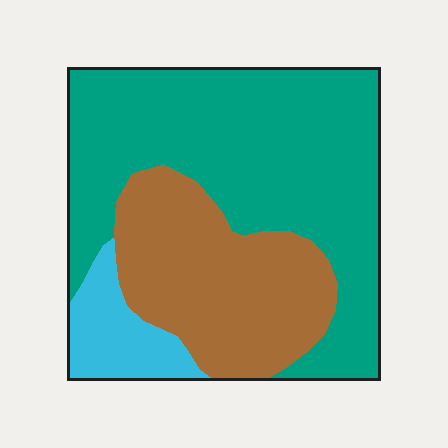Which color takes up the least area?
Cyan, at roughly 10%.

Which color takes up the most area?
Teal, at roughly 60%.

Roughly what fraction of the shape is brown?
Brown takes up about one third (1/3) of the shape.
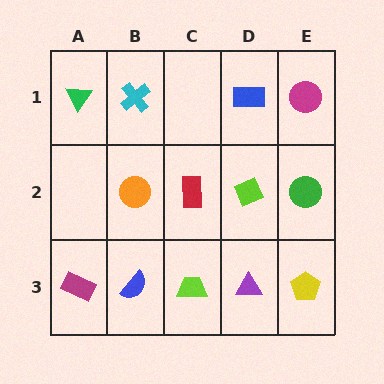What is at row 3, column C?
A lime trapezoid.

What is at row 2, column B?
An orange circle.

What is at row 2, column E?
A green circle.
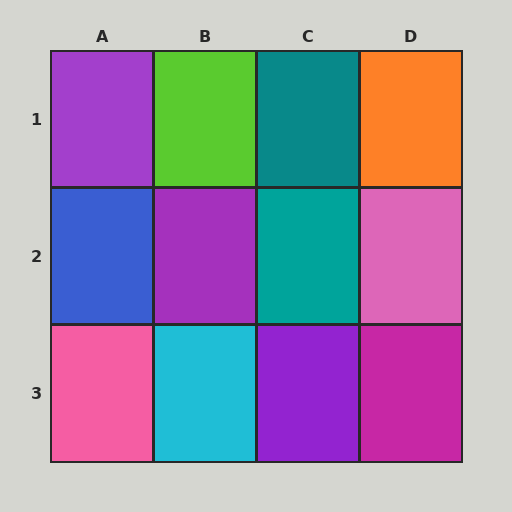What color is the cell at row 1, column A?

* * *

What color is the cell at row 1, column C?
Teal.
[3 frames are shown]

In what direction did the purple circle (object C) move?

# [GIVEN TASK]
Extract from the material above the stretch running from the line containing "Which color takes up the most area?" through the line containing "What color is the cell at row 1, column A?". Keep the text exact and the pictures out.

# [TASK RESPONSE]
Which color takes up the most area?
Teal, at roughly 60%.

Roughly what fraction of the shape is brown?
Brown takes up about one third (1/3) of the shape.
What is at row 3, column C?
A lime trapezoid.

What is at row 2, column B?
An orange circle.

What is at row 2, column E?
A green circle.
What color is the cell at row 1, column A?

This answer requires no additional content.